# WHAT TO WORK ON
Work out how many lines include "frames" and answer with that number only.

[begin ENTRIES]

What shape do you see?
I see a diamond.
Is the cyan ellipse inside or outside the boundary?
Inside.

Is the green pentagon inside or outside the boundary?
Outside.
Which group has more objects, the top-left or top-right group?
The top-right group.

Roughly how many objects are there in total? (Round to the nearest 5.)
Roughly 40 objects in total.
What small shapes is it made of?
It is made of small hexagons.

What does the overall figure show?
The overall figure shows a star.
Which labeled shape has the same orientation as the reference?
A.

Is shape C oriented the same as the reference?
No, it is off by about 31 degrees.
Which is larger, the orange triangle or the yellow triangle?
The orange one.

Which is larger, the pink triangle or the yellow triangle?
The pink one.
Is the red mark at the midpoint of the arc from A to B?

[end ENTRIES]
[begin ENTRIES]

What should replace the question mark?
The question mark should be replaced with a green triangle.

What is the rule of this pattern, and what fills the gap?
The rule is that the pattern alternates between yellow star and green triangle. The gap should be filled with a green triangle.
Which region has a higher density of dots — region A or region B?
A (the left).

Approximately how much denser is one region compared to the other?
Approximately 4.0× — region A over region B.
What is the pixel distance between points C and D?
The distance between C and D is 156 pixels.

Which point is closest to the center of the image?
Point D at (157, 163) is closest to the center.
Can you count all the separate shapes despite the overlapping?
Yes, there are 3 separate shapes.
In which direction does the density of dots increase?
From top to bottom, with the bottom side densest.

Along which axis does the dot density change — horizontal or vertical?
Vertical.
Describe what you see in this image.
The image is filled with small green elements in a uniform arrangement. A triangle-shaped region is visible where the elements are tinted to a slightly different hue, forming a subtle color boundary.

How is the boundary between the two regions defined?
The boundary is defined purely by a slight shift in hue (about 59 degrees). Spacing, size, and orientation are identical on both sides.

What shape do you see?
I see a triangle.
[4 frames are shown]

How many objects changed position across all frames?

[end ENTRIES]
[begin ENTRIES]

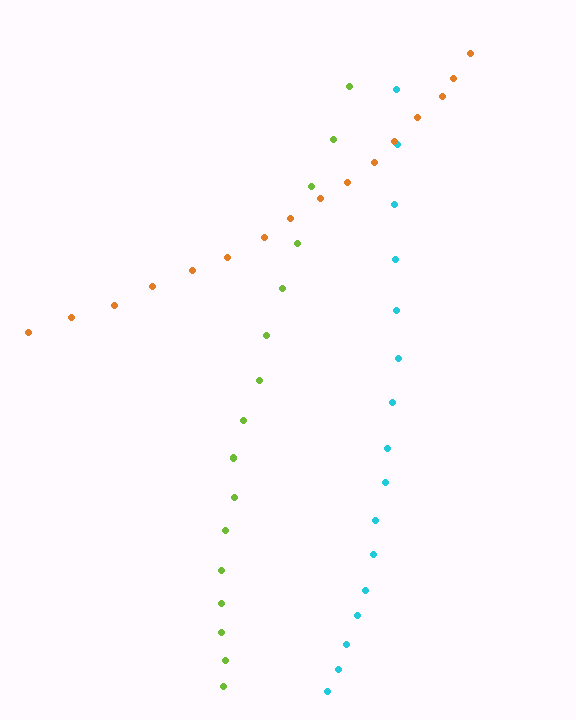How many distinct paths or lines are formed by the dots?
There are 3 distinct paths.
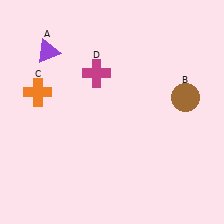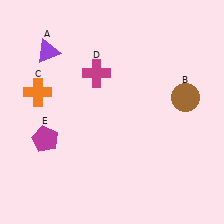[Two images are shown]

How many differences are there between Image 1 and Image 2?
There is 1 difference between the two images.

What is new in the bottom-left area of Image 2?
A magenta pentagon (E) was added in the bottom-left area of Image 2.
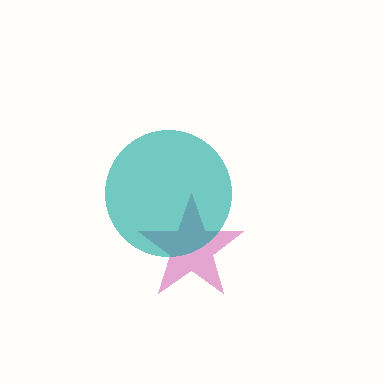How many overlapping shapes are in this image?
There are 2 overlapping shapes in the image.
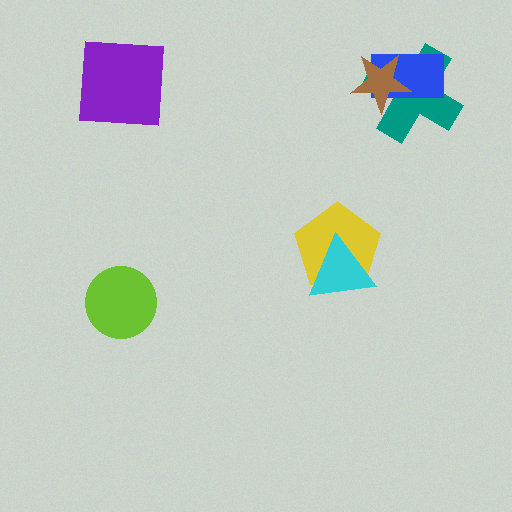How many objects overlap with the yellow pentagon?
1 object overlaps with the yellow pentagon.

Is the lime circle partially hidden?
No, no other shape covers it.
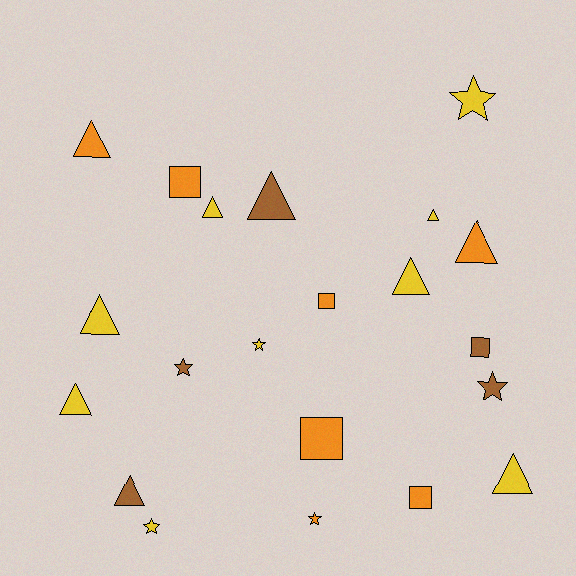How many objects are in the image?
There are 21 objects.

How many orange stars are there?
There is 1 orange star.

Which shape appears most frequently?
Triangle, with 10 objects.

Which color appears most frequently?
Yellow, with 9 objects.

[end ENTRIES]

# TASK RESULT
2